## Given instruction
Take the line that has "How many objects are in the image?" in it and every line after it to the end of the entries, and reproduce them exactly.
[start]
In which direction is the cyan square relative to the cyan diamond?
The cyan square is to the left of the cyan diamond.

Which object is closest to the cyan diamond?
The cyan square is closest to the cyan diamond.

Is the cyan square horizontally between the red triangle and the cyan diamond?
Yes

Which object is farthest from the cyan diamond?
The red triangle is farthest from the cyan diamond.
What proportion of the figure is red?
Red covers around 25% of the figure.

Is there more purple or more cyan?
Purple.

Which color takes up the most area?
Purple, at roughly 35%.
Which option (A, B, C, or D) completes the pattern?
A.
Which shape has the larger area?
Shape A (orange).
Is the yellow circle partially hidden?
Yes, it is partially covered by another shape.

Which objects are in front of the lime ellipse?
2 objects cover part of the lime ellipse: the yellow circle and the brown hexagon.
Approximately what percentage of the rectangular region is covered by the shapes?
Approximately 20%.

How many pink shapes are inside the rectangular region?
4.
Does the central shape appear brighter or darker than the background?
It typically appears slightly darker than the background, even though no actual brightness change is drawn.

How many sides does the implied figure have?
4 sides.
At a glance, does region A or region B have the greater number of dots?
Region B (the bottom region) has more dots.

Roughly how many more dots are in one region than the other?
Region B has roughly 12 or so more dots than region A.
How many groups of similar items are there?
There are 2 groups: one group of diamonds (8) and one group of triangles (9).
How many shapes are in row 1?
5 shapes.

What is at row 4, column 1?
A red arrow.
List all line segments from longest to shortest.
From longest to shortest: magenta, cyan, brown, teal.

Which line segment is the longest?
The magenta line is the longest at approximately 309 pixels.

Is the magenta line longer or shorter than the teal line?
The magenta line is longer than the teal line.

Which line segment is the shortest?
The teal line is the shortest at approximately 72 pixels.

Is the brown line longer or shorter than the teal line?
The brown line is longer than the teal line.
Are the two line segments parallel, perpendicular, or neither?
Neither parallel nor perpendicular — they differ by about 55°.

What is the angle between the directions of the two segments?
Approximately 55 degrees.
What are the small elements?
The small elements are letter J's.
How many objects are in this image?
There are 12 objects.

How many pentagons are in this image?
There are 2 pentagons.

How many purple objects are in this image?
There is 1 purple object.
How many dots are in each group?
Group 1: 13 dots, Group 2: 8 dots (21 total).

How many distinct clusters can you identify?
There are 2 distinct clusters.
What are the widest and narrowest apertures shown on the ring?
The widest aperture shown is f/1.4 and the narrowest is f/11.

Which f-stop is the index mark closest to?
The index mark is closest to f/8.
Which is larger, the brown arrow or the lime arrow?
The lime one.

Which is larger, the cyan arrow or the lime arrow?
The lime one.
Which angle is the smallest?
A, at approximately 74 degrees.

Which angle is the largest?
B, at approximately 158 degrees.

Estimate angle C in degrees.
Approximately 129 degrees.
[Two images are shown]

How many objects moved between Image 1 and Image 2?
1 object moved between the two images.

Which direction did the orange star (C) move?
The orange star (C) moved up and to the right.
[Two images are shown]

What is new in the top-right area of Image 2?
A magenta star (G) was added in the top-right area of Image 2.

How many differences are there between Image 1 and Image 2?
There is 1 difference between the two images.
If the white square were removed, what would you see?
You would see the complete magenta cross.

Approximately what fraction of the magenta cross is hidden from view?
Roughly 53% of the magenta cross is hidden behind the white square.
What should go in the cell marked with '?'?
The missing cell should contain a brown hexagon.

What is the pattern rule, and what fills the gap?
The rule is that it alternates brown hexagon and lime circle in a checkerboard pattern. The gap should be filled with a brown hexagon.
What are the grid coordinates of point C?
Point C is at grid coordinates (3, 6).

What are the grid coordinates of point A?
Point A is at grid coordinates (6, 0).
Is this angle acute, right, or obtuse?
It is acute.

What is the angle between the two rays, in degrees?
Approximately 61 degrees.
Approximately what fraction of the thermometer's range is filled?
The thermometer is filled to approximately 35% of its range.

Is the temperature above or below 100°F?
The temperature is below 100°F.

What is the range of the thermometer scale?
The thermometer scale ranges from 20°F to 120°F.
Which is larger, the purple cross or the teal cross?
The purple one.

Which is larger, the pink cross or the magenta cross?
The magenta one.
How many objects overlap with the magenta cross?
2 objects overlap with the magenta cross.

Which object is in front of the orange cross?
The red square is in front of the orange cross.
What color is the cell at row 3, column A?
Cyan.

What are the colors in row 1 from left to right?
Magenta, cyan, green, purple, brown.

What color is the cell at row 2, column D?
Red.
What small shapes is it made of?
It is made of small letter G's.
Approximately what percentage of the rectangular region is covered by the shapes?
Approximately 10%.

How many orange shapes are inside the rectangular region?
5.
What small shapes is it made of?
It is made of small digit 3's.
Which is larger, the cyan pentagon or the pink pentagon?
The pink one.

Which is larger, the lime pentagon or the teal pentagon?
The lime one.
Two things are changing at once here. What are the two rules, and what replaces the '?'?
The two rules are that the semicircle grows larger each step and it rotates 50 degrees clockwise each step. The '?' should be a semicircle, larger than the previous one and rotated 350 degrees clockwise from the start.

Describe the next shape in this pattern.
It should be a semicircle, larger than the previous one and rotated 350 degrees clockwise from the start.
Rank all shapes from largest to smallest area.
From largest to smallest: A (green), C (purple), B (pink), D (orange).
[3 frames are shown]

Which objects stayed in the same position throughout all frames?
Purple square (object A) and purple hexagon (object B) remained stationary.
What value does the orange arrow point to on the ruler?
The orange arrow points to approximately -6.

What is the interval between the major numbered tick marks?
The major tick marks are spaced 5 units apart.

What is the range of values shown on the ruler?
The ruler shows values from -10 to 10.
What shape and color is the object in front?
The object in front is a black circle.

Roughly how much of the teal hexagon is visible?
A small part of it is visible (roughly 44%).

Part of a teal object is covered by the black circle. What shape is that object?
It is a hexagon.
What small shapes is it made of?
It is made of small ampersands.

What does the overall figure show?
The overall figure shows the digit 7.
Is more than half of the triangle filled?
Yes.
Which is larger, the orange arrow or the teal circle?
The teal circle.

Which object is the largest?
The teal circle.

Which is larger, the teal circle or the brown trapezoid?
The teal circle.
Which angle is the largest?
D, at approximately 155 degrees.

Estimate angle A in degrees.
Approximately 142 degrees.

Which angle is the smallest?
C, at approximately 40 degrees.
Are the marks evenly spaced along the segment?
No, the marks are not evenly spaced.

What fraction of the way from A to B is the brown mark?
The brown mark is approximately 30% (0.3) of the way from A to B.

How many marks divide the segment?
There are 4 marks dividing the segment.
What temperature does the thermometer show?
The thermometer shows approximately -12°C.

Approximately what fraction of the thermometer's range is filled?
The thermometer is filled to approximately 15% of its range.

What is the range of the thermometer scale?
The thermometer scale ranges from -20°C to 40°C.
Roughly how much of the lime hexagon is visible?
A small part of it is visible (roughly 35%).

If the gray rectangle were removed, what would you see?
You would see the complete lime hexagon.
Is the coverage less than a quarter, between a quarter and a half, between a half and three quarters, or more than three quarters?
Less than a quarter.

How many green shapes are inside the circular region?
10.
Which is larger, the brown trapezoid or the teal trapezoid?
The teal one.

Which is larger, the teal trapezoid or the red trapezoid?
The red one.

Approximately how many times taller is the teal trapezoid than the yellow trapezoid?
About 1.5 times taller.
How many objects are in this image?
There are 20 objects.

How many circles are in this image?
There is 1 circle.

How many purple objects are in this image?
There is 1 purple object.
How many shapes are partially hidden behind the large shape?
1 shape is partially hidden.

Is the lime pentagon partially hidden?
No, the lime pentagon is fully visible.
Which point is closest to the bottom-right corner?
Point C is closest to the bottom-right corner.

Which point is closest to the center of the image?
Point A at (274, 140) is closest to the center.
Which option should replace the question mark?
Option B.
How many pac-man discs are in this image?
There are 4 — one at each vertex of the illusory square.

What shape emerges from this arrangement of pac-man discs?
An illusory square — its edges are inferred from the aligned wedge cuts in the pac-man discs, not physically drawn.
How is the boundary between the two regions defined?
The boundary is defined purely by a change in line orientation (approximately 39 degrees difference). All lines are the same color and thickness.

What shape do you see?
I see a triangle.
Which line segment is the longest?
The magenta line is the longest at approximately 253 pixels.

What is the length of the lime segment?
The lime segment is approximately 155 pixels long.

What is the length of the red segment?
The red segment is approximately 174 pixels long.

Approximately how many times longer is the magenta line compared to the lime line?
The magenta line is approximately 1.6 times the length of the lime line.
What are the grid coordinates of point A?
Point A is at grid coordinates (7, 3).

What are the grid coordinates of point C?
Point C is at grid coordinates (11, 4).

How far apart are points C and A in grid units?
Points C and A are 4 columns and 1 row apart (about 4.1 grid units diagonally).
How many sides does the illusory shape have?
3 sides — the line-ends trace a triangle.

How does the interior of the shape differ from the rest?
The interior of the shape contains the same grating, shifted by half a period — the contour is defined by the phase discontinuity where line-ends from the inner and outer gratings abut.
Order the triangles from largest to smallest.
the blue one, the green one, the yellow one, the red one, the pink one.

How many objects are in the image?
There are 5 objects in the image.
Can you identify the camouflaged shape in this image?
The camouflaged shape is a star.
[end]
## Output for this task
How many objects are in the image?
There are 5 objects in the image.
Can you identify the camouflaged shape in this image?
The camouflaged shape is a star.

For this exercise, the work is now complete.